PROBLEM TO SOLVE:
Without any pictures, reproduce exactly the lines running from the line containing "How many objects overlap with the blue" through the end of the entries.
== GIVEN INFORMATION
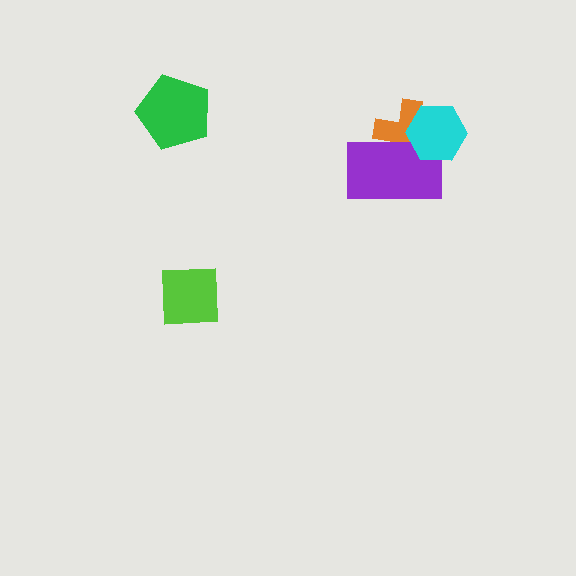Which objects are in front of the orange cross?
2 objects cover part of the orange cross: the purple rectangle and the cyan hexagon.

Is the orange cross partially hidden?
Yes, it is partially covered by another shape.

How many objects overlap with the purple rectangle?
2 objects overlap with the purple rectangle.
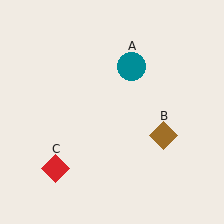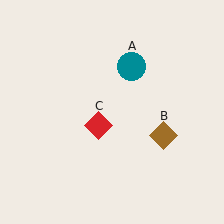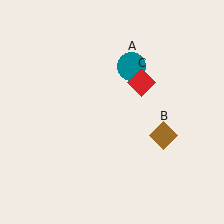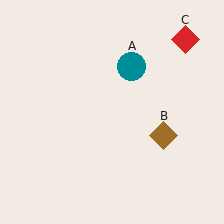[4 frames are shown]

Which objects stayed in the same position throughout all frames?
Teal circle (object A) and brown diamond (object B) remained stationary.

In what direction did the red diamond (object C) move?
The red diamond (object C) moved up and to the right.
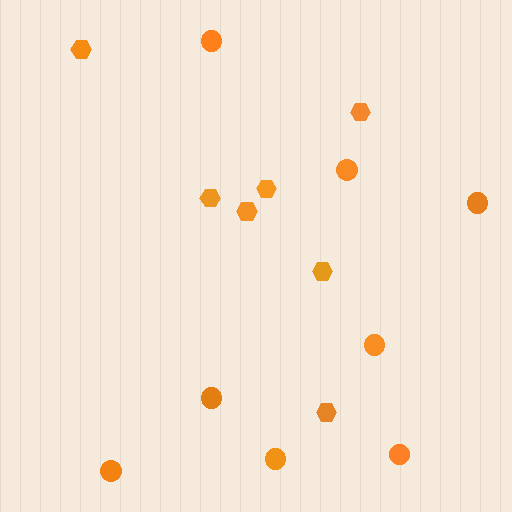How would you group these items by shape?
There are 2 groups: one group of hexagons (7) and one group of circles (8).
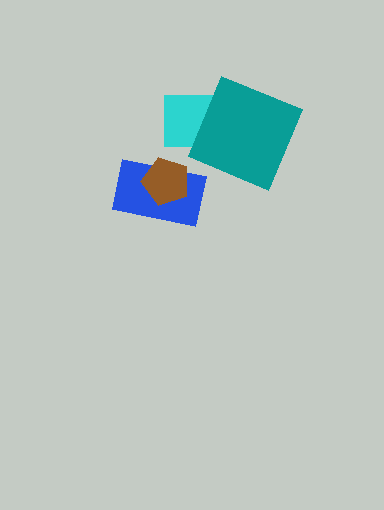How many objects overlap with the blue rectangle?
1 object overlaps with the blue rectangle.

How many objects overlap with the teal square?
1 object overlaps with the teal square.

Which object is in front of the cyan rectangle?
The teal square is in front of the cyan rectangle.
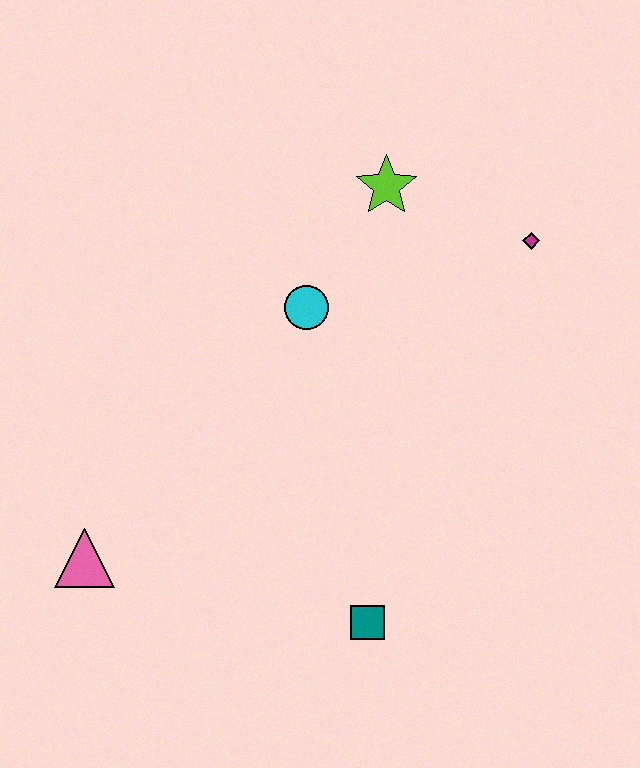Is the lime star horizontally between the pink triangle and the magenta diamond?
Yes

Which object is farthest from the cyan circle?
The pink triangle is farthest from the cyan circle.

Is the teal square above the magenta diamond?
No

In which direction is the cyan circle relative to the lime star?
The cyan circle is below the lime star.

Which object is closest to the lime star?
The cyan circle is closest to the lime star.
====
SOLUTION TO THIS TASK:
How many objects overlap with the blue rectangle?
1 object overlaps with the blue rectangle.

How many objects overlap with the teal square?
1 object overlaps with the teal square.

Which object is in front of the cyan rectangle?
The teal square is in front of the cyan rectangle.
Is the lime star horizontally between the pink triangle and the magenta diamond?
Yes

Which object is farthest from the cyan circle?
The pink triangle is farthest from the cyan circle.

Is the teal square above the magenta diamond?
No

In which direction is the cyan circle relative to the lime star?
The cyan circle is below the lime star.

Which object is closest to the lime star?
The cyan circle is closest to the lime star.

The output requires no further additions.